Entries from a figure question set:

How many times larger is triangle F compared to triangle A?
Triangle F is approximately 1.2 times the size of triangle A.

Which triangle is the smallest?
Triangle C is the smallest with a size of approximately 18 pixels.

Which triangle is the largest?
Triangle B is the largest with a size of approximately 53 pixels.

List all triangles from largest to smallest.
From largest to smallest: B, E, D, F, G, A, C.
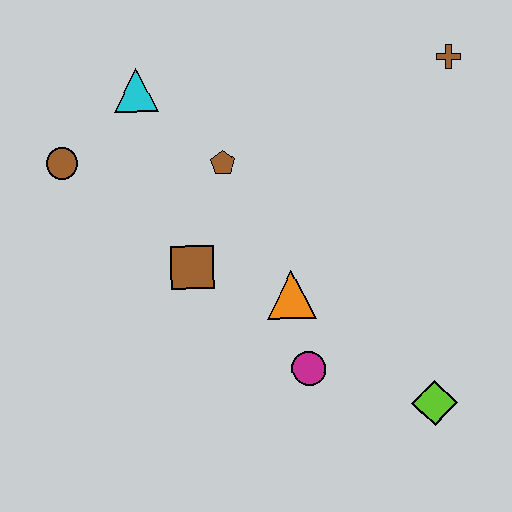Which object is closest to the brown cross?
The brown pentagon is closest to the brown cross.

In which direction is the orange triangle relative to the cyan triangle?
The orange triangle is below the cyan triangle.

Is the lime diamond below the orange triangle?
Yes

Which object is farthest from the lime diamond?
The brown circle is farthest from the lime diamond.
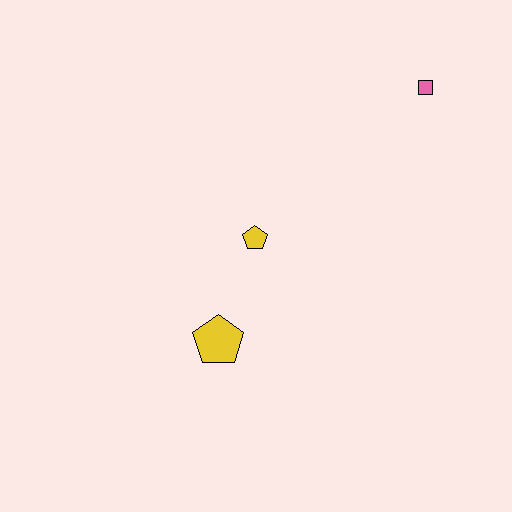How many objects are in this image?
There are 3 objects.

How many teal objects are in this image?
There are no teal objects.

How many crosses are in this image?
There are no crosses.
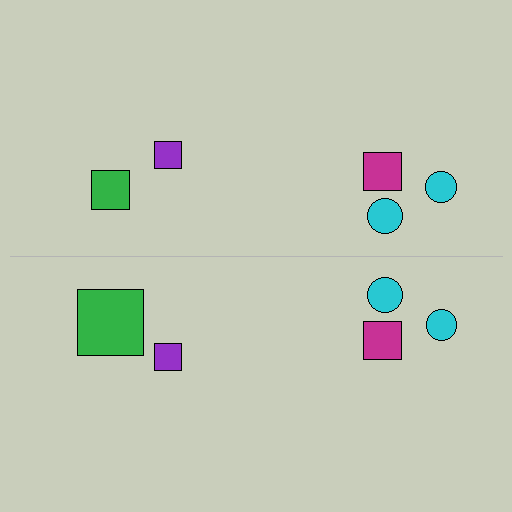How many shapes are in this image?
There are 10 shapes in this image.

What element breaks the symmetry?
The green square on the bottom side has a different size than its mirror counterpart.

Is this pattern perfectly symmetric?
No, the pattern is not perfectly symmetric. The green square on the bottom side has a different size than its mirror counterpart.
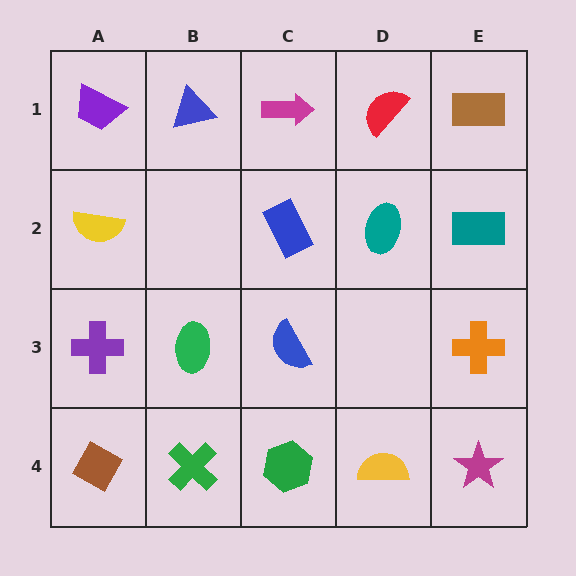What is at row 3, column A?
A purple cross.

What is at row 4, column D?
A yellow semicircle.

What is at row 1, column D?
A red semicircle.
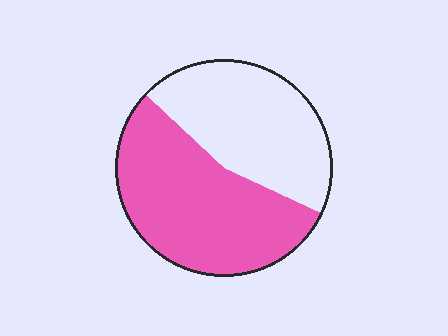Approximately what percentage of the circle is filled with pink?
Approximately 55%.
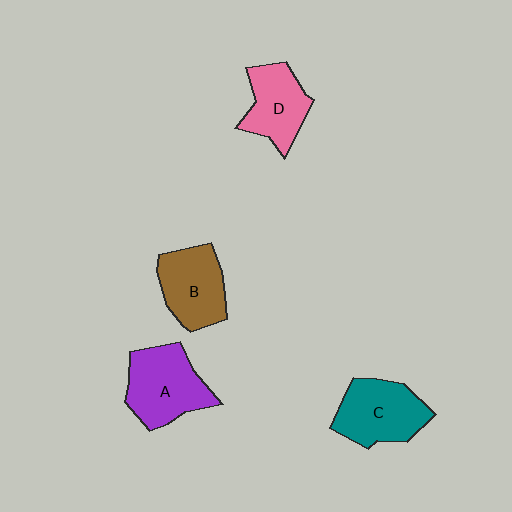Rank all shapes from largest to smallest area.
From largest to smallest: A (purple), C (teal), B (brown), D (pink).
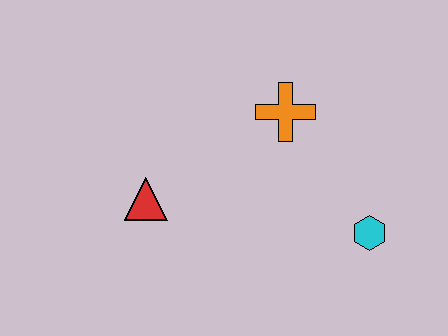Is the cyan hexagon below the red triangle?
Yes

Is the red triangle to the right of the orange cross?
No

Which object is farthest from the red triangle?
The cyan hexagon is farthest from the red triangle.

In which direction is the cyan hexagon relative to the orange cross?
The cyan hexagon is below the orange cross.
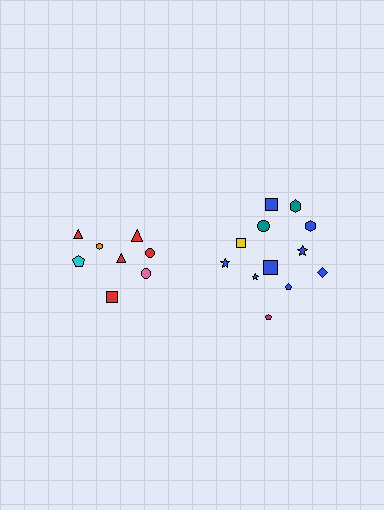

## The problem
Repeat verbatim the lines from the one holding "Is this pattern perfectly symmetric?" through the end of the listing above, both ends included, but not the pictures.

## Full solution
Is this pattern perfectly symmetric?
No, the pattern is not perfectly symmetric. The green square on the bottom side has a different size than its mirror counterpart.
What is at row 3, column A?
A purple cross.

What is at row 4, column D?
A yellow semicircle.

What is at row 1, column D?
A red semicircle.
Approximately what percentage of the circle is filled with pink?
Approximately 55%.
Rank all shapes from largest to smallest area.
From largest to smallest: A (purple), C (teal), B (brown), D (pink).
Is the cyan hexagon below the red triangle?
Yes

Is the red triangle to the right of the orange cross?
No

Which object is farthest from the red triangle?
The cyan hexagon is farthest from the red triangle.

In which direction is the cyan hexagon relative to the orange cross?
The cyan hexagon is below the orange cross.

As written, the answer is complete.